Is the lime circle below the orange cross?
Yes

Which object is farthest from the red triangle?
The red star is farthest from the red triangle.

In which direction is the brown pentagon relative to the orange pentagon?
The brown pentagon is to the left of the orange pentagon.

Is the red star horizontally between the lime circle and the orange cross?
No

Task description -> Reproduce the data shown above exactly.

Finished answer ->
Is the lime circle below the orange cross?
Yes

Which object is farthest from the red triangle?
The red star is farthest from the red triangle.

In which direction is the brown pentagon relative to the orange pentagon?
The brown pentagon is to the left of the orange pentagon.

Is the red star horizontally between the lime circle and the orange cross?
No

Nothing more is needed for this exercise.